# What you have to do:
Transcribe exactly the lines from the one holding "What temperature does the thermometer show?" to the end of the data below, including both of those lines and no others.

# Data supplied:

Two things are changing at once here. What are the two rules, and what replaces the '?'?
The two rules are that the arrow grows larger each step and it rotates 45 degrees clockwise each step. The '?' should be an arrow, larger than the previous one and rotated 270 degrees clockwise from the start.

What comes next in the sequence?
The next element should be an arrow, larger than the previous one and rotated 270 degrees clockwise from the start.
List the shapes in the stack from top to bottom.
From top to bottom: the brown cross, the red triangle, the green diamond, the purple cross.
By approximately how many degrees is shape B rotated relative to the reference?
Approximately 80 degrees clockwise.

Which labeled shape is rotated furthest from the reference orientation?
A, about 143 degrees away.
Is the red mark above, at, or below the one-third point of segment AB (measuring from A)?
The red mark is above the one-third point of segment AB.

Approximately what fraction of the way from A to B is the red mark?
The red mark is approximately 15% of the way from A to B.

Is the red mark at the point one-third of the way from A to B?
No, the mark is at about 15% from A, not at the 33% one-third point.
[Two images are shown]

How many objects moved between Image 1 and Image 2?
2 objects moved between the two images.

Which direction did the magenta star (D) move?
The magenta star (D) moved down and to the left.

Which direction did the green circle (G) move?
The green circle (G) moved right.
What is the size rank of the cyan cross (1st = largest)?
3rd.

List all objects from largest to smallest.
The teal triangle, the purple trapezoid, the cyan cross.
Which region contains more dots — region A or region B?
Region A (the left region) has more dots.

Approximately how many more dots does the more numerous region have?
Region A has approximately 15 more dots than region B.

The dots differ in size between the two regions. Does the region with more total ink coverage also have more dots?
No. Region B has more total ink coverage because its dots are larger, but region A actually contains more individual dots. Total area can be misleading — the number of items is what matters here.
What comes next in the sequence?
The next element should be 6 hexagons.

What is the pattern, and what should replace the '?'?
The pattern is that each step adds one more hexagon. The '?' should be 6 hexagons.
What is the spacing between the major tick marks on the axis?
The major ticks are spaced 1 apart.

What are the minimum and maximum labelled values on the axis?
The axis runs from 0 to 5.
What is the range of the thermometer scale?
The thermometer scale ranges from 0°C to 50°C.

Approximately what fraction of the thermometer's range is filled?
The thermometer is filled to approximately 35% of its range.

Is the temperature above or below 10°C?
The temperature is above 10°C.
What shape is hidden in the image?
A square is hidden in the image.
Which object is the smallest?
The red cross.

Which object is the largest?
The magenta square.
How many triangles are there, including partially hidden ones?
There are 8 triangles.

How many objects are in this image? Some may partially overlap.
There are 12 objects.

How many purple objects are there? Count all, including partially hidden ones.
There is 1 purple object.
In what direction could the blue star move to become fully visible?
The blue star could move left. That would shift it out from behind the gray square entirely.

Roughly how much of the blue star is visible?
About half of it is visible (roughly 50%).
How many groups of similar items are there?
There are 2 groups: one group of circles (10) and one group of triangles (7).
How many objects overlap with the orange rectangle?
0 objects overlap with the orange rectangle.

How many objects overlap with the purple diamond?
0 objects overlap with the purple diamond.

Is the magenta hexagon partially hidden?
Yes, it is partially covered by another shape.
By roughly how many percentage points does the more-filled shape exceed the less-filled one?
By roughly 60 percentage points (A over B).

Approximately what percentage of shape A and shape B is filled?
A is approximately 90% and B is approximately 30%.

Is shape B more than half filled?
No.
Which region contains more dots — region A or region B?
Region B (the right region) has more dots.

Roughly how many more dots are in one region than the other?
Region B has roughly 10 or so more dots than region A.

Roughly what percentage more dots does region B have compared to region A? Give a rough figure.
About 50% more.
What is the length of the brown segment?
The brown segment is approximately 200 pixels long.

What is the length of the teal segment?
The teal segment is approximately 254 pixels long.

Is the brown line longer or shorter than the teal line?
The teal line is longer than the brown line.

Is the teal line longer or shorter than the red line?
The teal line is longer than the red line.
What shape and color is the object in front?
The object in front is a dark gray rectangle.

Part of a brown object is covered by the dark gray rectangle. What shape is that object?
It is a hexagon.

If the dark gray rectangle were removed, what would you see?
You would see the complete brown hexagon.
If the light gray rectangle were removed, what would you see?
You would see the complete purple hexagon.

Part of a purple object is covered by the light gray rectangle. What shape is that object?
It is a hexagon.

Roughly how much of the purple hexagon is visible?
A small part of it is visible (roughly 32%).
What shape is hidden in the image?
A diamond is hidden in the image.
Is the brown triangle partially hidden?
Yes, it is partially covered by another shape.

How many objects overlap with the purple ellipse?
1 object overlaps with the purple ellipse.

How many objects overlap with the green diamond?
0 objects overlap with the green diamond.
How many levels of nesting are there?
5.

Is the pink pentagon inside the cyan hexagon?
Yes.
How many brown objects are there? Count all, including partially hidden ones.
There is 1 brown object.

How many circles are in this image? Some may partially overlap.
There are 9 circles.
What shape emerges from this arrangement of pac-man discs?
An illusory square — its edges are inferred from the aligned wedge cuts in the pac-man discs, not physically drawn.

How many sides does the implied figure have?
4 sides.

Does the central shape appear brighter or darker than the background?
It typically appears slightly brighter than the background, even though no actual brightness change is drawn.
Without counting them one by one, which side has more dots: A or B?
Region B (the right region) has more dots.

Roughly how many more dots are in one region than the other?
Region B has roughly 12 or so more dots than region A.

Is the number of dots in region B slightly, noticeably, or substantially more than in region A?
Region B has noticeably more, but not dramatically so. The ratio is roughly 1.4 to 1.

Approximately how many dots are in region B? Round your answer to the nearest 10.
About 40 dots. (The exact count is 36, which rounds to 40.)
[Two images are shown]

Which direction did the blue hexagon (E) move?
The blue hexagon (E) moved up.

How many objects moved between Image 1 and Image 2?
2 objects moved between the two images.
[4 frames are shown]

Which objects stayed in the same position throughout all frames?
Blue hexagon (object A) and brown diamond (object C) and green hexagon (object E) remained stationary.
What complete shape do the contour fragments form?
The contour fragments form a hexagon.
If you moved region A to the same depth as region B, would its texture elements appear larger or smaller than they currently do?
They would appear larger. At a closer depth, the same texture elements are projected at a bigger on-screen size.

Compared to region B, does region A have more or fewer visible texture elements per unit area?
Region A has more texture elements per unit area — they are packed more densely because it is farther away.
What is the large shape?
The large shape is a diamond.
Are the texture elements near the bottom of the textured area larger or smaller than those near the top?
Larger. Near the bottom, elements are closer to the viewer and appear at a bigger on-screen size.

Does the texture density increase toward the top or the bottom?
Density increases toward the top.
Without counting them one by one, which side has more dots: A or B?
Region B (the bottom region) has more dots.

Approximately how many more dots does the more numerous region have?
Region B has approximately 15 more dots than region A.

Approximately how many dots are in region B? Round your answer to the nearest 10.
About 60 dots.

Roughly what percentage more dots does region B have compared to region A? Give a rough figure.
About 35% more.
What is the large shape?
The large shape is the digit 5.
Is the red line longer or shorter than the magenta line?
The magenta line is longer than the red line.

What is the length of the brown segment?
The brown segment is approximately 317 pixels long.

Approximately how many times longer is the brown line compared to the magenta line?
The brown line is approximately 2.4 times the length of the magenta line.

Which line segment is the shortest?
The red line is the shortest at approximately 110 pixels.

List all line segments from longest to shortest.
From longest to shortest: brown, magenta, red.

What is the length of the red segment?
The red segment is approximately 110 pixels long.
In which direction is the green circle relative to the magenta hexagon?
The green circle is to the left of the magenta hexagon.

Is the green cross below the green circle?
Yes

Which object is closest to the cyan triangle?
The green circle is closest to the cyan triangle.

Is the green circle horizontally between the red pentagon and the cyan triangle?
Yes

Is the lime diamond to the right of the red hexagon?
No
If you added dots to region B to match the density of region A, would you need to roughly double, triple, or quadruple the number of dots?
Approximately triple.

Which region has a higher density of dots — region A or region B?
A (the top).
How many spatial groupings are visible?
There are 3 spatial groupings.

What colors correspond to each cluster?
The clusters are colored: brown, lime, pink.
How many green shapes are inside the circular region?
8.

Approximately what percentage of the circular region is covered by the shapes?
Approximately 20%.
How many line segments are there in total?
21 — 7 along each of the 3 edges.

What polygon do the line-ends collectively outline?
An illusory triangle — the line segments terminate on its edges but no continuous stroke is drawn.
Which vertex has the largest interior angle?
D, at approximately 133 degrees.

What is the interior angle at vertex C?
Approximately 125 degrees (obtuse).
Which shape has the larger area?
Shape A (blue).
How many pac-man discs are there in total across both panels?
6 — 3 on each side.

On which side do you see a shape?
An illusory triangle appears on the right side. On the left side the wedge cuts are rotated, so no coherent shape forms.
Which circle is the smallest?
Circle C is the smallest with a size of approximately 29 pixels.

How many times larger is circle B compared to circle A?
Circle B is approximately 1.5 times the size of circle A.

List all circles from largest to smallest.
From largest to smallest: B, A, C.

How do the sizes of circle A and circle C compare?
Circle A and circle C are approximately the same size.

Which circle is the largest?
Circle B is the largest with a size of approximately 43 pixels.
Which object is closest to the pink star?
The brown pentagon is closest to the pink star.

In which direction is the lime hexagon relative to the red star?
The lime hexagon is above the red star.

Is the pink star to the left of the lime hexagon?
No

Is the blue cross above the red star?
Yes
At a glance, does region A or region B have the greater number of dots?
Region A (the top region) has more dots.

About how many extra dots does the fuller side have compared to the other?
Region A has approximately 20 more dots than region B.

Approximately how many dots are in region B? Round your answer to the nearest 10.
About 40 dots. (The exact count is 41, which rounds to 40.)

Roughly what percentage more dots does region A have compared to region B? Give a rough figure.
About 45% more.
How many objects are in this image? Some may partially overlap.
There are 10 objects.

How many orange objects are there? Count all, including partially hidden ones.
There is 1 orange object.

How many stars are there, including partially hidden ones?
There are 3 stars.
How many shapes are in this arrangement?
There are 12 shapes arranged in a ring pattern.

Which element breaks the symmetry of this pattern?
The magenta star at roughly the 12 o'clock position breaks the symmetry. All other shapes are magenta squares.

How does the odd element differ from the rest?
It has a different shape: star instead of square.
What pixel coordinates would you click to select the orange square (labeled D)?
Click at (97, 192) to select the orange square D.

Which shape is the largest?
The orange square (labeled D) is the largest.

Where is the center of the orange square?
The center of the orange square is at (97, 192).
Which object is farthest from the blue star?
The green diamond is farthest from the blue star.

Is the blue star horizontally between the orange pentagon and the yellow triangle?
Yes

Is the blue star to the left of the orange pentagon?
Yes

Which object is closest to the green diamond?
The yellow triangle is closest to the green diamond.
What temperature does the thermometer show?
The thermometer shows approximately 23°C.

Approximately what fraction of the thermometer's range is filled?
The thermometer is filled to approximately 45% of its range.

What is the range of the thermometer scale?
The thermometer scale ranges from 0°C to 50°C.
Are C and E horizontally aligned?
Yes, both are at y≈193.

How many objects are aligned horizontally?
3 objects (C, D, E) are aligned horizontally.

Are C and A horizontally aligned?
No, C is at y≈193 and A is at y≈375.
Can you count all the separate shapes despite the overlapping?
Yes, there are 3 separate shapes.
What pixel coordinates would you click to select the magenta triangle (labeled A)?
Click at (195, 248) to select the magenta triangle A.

# Full output:
What temperature does the thermometer show?
The thermometer shows approximately 23°C.

Approximately what fraction of the thermometer's range is filled?
The thermometer is filled to approximately 45% of its range.

What is the range of the thermometer scale?
The thermometer scale ranges from 0°C to 50°C.
Are C and E horizontally aligned?
Yes, both are at y≈193.

How many objects are aligned horizontally?
3 objects (C, D, E) are aligned horizontally.

Are C and A horizontally aligned?
No, C is at y≈193 and A is at y≈375.
Can you count all the separate shapes despite the overlapping?
Yes, there are 3 separate shapes.
What pixel coordinates would you click to select the magenta triangle (labeled A)?
Click at (195, 248) to select the magenta triangle A.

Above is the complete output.